[A run of records]
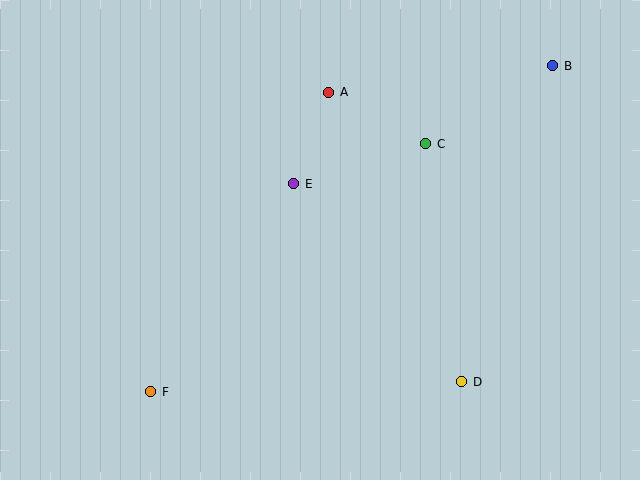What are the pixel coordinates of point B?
Point B is at (553, 66).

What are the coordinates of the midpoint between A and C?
The midpoint between A and C is at (377, 118).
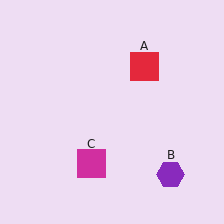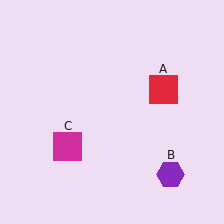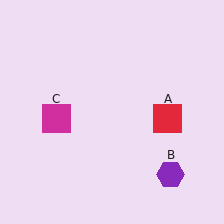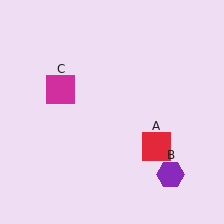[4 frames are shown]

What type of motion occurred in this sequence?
The red square (object A), magenta square (object C) rotated clockwise around the center of the scene.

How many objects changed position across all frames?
2 objects changed position: red square (object A), magenta square (object C).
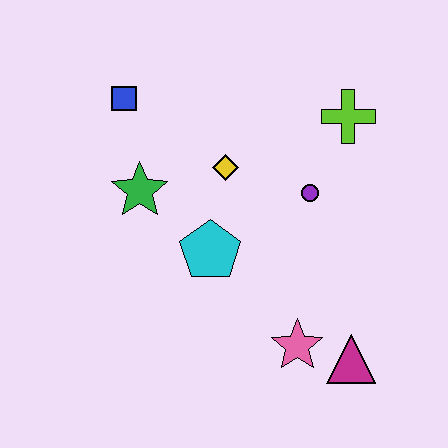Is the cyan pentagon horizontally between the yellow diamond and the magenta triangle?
No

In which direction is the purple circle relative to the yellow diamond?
The purple circle is to the right of the yellow diamond.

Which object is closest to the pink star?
The magenta triangle is closest to the pink star.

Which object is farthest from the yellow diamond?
The magenta triangle is farthest from the yellow diamond.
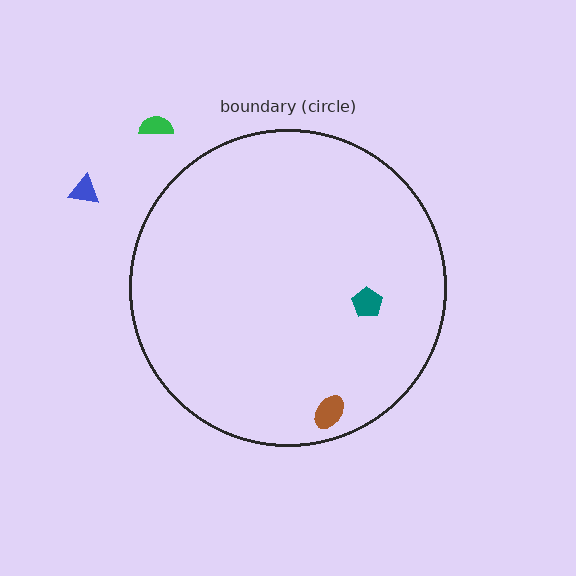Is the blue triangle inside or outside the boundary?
Outside.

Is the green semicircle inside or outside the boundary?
Outside.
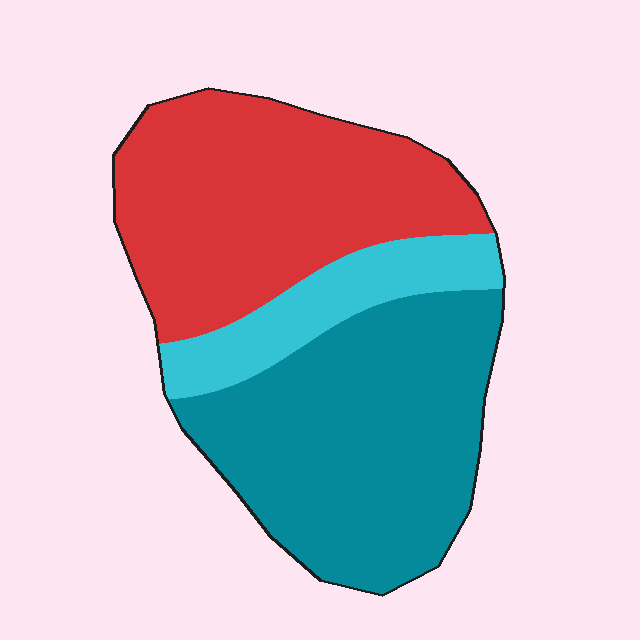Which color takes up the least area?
Cyan, at roughly 15%.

▶ [AIM OF THE TASK]:
Write out all the entries exactly, except for the pictures.

▶ [FINISHED EXERCISE]:
What are the pixel coordinates of point B?
Point B is at (553, 66).

What are the coordinates of the midpoint between A and C?
The midpoint between A and C is at (377, 118).
[4 frames are shown]

What type of motion occurred in this sequence?
The red square (object A), magenta square (object C) rotated clockwise around the center of the scene.

How many objects changed position across all frames?
2 objects changed position: red square (object A), magenta square (object C).
Is the cyan pentagon horizontally between the yellow diamond and the magenta triangle?
No

In which direction is the purple circle relative to the yellow diamond?
The purple circle is to the right of the yellow diamond.

Which object is closest to the pink star?
The magenta triangle is closest to the pink star.

Which object is farthest from the yellow diamond?
The magenta triangle is farthest from the yellow diamond.
Is the blue triangle inside or outside the boundary?
Outside.

Is the green semicircle inside or outside the boundary?
Outside.
Which color takes up the least area?
Cyan, at roughly 15%.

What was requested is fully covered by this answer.